Exactly reproduce the line containing "How many times larger is triangle C compared to triangle F?" and all later lines to the end of the entries, leaving the pictures out of your copy.

┌─ Records for this task

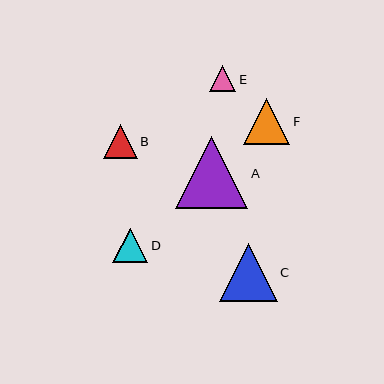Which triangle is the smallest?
Triangle E is the smallest with a size of approximately 26 pixels.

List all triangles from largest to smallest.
From largest to smallest: A, C, F, D, B, E.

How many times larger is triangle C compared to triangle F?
Triangle C is approximately 1.3 times the size of triangle F.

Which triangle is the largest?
Triangle A is the largest with a size of approximately 72 pixels.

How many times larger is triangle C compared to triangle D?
Triangle C is approximately 1.7 times the size of triangle D.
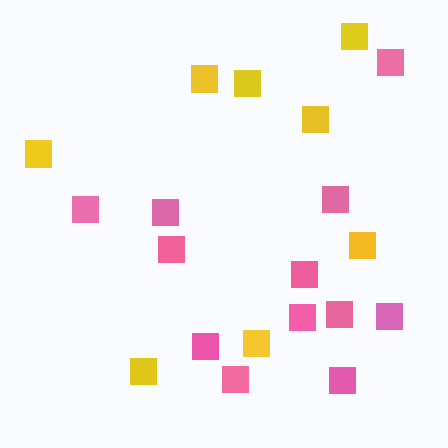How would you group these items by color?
There are 2 groups: one group of pink squares (12) and one group of yellow squares (8).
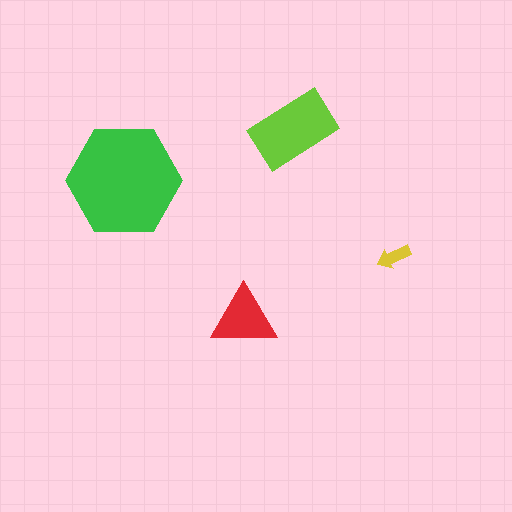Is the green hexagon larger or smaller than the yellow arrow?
Larger.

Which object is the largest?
The green hexagon.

└─

- _Problem solution_:
How many times larger is triangle C compared to triangle F?
Triangle C is approximately 1.3 times the size of triangle F.

Which triangle is the largest?
Triangle A is the largest with a size of approximately 72 pixels.

How many times larger is triangle C compared to triangle D?
Triangle C is approximately 1.7 times the size of triangle D.
How would you group these items by color?
There are 2 groups: one group of pink squares (12) and one group of yellow squares (8).
Is the green hexagon larger or smaller than the yellow arrow?
Larger.

Which object is the largest?
The green hexagon.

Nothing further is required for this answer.